■ What is being asked ■
Retype verbatim only the lines below, starting at the one that contains "What is the length of the orange segment?" and ending at the one that contains "Which region contains the lime hexagon?". Pictures are excluded from the copy.

■ Records ■
•••••

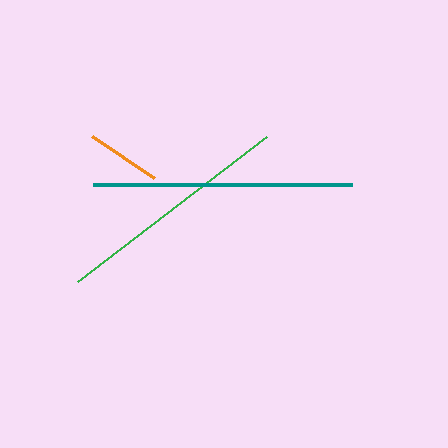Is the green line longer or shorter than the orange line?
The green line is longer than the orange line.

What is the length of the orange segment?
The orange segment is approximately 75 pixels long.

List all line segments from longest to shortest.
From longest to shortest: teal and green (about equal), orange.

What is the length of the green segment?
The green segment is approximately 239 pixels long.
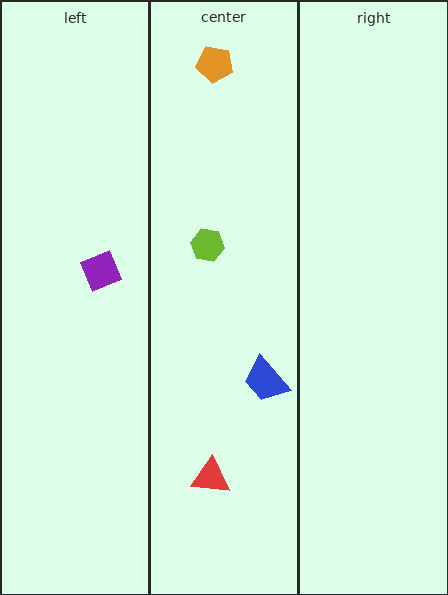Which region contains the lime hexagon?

•••••

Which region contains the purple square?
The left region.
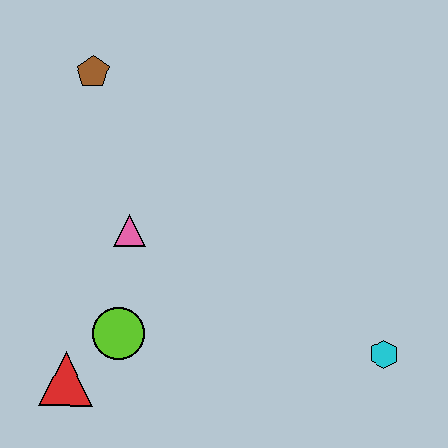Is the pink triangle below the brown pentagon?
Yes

•••••

■ Output for this exercise ■
What is the length of the orange segment?
The orange segment is approximately 75 pixels long.

List all line segments from longest to shortest.
From longest to shortest: teal and green (about equal), orange.

What is the length of the green segment?
The green segment is approximately 239 pixels long.
Which region contains the lime hexagon?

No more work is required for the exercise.